[Basic figure question records]
● ● ●

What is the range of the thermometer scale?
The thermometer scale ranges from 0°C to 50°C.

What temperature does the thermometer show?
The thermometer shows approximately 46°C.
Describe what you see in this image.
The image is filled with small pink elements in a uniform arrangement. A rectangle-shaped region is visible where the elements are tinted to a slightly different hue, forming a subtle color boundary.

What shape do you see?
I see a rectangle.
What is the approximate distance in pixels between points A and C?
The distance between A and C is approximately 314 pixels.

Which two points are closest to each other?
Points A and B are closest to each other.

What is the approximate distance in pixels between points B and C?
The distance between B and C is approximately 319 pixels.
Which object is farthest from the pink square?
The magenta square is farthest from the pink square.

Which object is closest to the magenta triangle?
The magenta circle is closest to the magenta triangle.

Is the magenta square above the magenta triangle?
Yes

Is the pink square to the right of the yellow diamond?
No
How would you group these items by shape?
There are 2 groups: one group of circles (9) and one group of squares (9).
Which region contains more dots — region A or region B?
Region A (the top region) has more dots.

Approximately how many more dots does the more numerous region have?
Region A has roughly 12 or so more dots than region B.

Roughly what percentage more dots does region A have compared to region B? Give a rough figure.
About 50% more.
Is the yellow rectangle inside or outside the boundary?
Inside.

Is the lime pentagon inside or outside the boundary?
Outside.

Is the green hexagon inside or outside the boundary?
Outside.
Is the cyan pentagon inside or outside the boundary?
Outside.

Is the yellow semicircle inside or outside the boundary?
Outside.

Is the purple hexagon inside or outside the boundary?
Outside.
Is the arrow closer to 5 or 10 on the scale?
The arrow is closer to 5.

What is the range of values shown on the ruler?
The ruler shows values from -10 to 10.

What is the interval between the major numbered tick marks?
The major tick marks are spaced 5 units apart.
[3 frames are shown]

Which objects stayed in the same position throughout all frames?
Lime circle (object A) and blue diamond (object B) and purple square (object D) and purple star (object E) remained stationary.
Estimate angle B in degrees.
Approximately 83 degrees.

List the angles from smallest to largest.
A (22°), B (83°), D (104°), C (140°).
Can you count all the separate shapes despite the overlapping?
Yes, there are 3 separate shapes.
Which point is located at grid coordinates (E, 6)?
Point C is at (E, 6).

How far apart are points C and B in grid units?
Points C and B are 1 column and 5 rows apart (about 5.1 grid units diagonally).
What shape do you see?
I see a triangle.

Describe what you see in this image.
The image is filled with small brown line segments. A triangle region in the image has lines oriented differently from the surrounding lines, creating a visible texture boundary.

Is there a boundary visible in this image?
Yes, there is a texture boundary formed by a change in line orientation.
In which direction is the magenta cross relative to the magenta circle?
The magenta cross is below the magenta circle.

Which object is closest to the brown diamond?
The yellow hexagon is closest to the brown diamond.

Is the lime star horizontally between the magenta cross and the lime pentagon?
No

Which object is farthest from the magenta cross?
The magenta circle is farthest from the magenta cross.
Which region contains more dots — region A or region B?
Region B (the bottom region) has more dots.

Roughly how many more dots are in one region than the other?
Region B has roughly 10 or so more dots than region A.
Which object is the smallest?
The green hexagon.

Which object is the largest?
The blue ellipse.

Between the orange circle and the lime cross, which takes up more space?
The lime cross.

● ● ●

(Stated problem): In the records above, find the line containing "Which object is farthest from the magenta"; please retype it and every line after it through the last line, exactly and with nothing else.

(Result below):
Which object is farthest from the magenta cross?
The magenta circle is farthest from the magenta cross.
Which region contains more dots — region A or region B?
Region B (the bottom region) has more dots.

Roughly how many more dots are in one region than the other?
Region B has roughly 10 or so more dots than region A.
Which object is the smallest?
The green hexagon.

Which object is the largest?
The blue ellipse.

Between the orange circle and the lime cross, which takes up more space?
The lime cross.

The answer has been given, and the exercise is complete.